### INPUT FOR THIS TASK
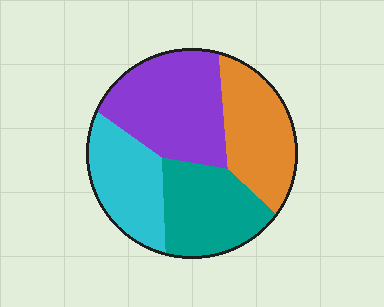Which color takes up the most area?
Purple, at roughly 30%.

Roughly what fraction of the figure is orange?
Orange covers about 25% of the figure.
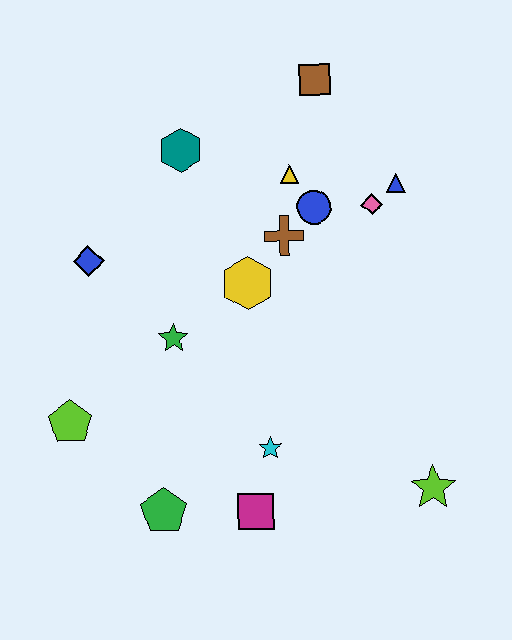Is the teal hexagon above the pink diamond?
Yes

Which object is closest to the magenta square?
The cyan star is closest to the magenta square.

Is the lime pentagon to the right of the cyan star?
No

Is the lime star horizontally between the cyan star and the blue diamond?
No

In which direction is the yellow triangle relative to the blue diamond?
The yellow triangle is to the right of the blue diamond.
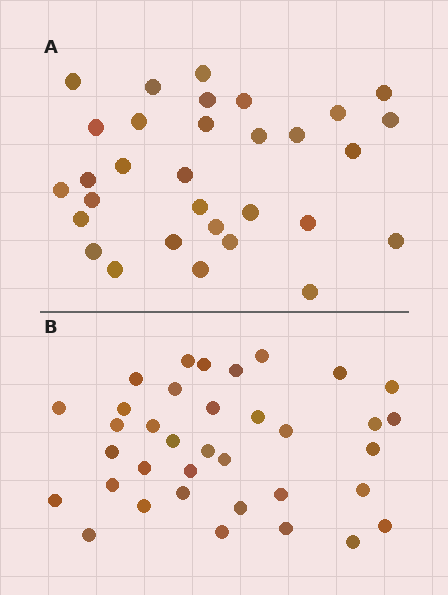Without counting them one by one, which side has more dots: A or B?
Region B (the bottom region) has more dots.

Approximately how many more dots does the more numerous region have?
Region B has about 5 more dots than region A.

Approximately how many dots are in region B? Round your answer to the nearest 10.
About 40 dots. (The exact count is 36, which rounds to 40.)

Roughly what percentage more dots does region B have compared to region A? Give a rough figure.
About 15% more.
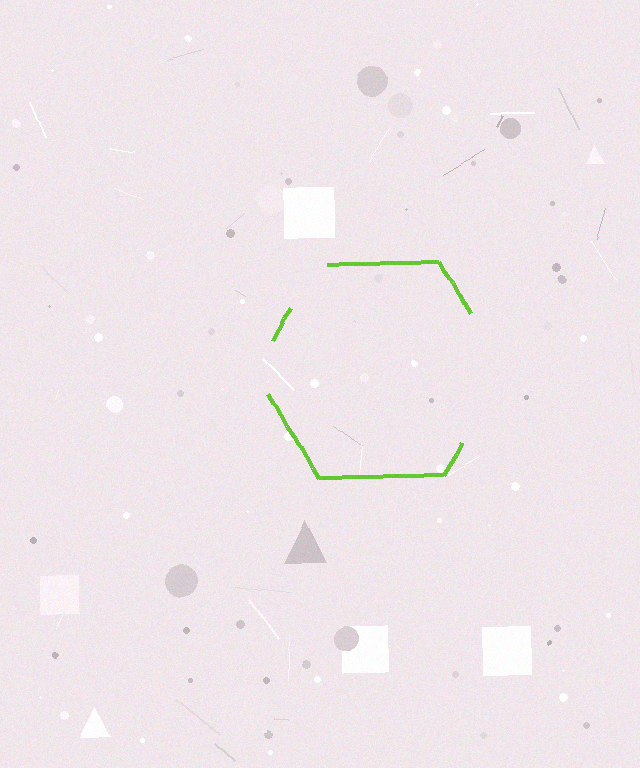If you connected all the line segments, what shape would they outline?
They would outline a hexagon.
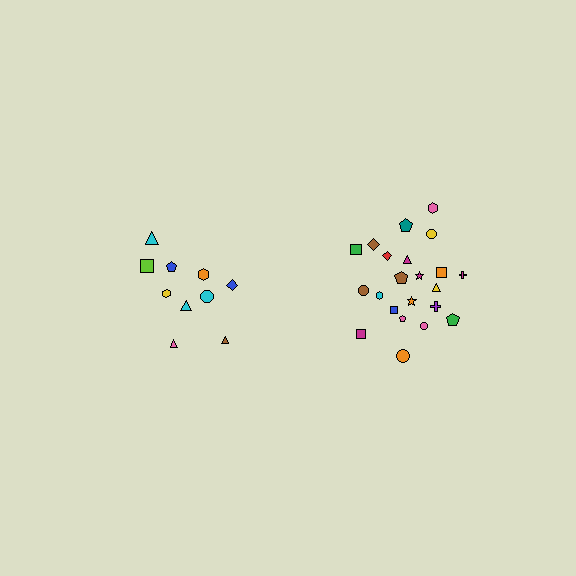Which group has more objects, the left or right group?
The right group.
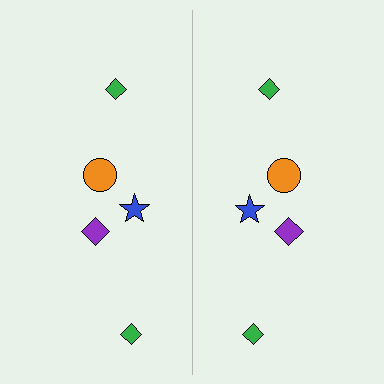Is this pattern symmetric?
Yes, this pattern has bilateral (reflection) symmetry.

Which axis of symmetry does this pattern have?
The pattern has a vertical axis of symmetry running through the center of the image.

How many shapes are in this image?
---
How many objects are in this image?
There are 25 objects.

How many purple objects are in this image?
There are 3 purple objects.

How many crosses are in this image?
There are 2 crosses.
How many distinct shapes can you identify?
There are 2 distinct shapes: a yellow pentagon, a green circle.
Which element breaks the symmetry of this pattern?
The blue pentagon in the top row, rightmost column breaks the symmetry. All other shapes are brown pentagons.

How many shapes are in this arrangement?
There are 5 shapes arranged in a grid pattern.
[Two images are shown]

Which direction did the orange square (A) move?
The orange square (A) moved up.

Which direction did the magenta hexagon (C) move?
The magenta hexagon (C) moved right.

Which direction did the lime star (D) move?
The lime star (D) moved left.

### AIM
Reproduce exactly the section that begins with the line containing "Approximately how many more" and ends with the line containing "How many shapes are in this image?". Both boundary lines belong in the copy, but pictures do not.

### THE SOLUTION
Approximately how many more dots does the more numerous region have?
Region B has about 5 more dots than region A.

Approximately how many dots are in region B? Round your answer to the nearest 10.
About 40 dots. (The exact count is 36, which rounds to 40.)

Roughly what percentage more dots does region B have compared to region A? Give a rough figure.
About 15% more.
If you connected all the line segments, what shape would they outline?
They would outline a hexagon.
Which group has more objects, the left or right group?
The right group.
Is this pattern symmetric?
Yes, this pattern has bilateral (reflection) symmetry.

Which axis of symmetry does this pattern have?
The pattern has a vertical axis of symmetry running through the center of the image.

How many shapes are in this image?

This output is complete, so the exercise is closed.